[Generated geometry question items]

*****

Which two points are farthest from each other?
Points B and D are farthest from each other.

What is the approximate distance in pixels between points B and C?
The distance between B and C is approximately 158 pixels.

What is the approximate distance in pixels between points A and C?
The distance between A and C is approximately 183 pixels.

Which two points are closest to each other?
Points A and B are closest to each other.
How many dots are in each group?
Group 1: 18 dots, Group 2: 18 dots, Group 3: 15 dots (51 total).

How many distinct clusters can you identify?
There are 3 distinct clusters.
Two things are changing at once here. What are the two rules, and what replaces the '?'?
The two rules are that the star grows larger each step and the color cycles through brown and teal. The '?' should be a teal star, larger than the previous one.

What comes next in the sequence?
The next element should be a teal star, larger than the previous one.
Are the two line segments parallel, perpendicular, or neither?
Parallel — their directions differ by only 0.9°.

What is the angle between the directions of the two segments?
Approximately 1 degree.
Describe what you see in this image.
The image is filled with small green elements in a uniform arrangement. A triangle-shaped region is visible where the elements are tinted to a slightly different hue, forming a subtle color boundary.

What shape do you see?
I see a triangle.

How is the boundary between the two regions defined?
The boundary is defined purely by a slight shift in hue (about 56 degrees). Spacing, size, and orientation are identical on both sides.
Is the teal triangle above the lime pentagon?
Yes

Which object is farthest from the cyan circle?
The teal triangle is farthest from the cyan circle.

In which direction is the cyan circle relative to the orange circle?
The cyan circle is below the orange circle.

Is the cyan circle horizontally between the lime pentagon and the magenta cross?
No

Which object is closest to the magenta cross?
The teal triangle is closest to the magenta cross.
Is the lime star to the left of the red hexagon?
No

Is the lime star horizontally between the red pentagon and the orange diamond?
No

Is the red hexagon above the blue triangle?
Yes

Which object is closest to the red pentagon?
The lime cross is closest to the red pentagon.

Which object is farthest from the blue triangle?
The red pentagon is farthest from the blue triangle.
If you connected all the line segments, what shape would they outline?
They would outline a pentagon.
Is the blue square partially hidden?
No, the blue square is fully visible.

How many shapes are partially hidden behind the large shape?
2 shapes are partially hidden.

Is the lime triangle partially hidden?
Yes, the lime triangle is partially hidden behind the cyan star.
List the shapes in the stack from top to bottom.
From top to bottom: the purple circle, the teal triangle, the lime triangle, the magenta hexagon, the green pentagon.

*****

__GOAL OF THE EXERCISE__
Copy exactly the line containing "If you connected" and every line after it, ending with the last line of the records above.

__FULL ANSWER__
If you connected all the line segments, what shape would they outline?
They would outline a pentagon.
Is the blue square partially hidden?
No, the blue square is fully visible.

How many shapes are partially hidden behind the large shape?
2 shapes are partially hidden.

Is the lime triangle partially hidden?
Yes, the lime triangle is partially hidden behind the cyan star.
List the shapes in the stack from top to bottom.
From top to bottom: the purple circle, the teal triangle, the lime triangle, the magenta hexagon, the green pentagon.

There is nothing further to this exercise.